Dataset items about geometric figures
====

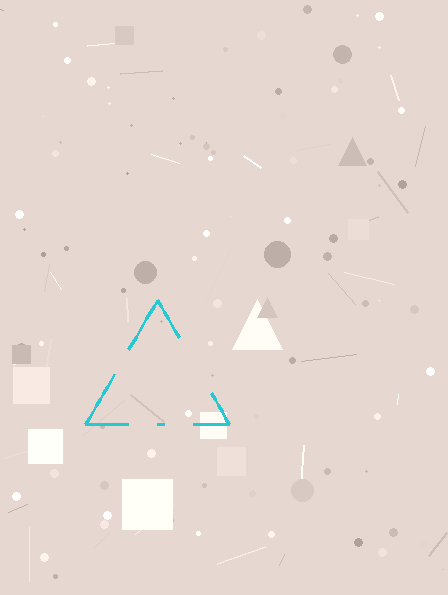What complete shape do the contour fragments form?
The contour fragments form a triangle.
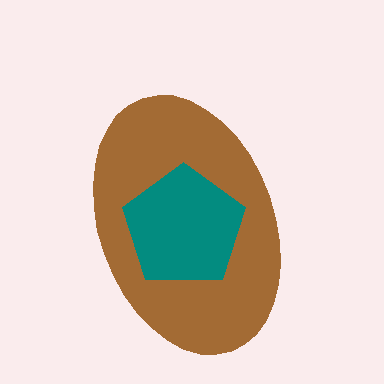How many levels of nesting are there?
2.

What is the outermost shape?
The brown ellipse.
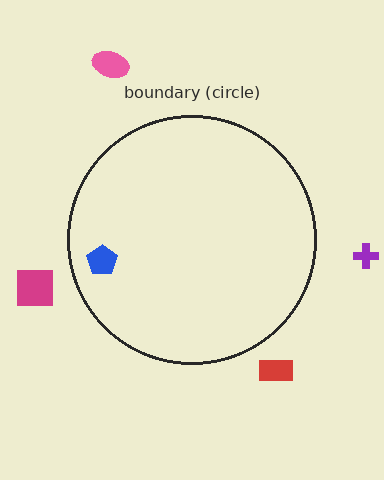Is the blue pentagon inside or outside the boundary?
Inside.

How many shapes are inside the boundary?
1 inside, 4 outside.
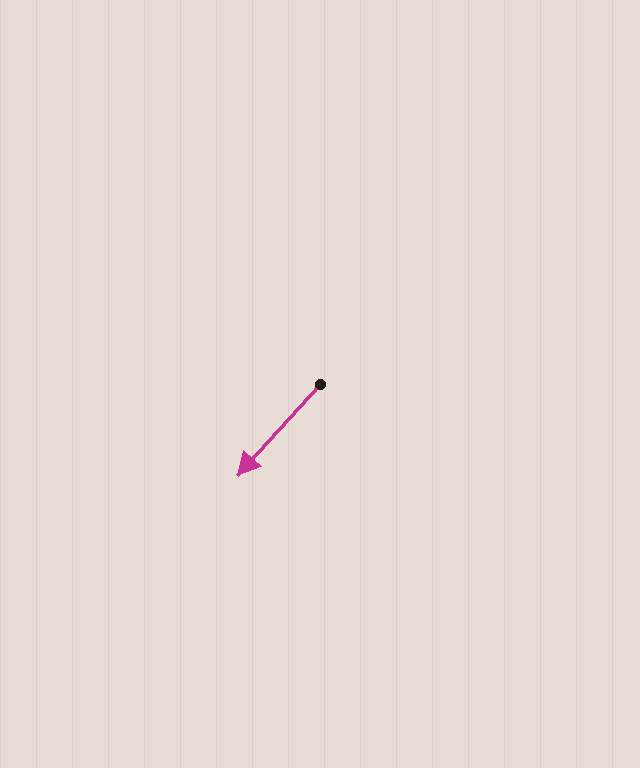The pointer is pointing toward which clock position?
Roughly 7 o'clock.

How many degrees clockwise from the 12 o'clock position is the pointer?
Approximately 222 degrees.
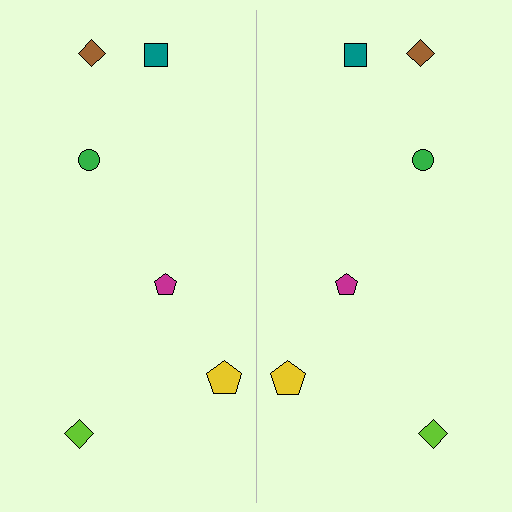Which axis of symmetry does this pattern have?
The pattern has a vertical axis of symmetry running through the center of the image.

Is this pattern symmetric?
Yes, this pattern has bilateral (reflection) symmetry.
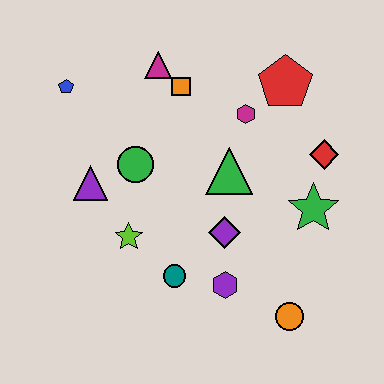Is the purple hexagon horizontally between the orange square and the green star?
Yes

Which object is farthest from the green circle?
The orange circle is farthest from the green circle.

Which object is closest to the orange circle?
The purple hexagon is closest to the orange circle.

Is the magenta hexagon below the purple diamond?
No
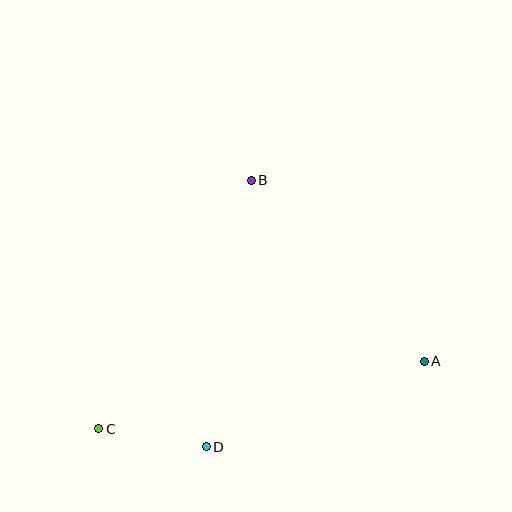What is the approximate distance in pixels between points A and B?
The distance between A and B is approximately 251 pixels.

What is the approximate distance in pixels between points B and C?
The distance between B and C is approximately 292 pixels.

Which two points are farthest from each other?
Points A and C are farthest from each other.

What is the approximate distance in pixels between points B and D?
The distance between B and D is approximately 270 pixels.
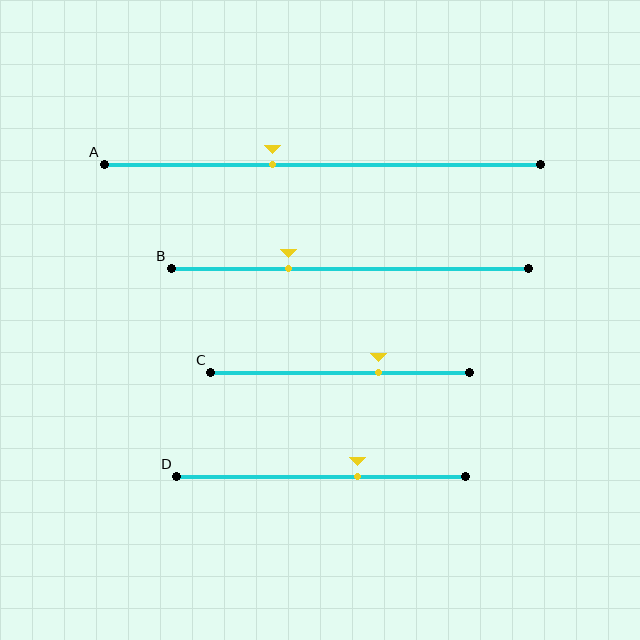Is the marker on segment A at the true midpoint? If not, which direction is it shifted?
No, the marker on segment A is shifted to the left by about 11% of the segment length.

====

Give back every line exactly as it stands, pictures excluded.

What complete shape do the contour fragments form?
The contour fragments form a triangle.
How many levels of nesting are there?
2.

What is the outermost shape?
The brown ellipse.
Is the blue pentagon inside or outside the boundary?
Inside.

How many shapes are inside the boundary?
1 inside, 4 outside.
The pointer is pointing toward which clock position?
Roughly 7 o'clock.

How many degrees clockwise from the 12 o'clock position is the pointer?
Approximately 222 degrees.
Which axis of symmetry does this pattern have?
The pattern has a vertical axis of symmetry running through the center of the image.

Is this pattern symmetric?
Yes, this pattern has bilateral (reflection) symmetry.
Is the purple hexagon horizontally between the orange square and the green star?
Yes

Which object is farthest from the green circle?
The orange circle is farthest from the green circle.

Which object is closest to the orange circle?
The purple hexagon is closest to the orange circle.

Is the magenta hexagon below the purple diamond?
No
What is the approximate distance in pixels between points A and B?
The distance between A and B is approximately 251 pixels.

What is the approximate distance in pixels between points B and C?
The distance between B and C is approximately 292 pixels.

Which two points are farthest from each other?
Points A and C are farthest from each other.

What is the approximate distance in pixels between points B and D?
The distance between B and D is approximately 270 pixels.
Is the marker on segment A at the true midpoint? If not, which direction is it shifted?
No, the marker on segment A is shifted to the left by about 11% of the segment length.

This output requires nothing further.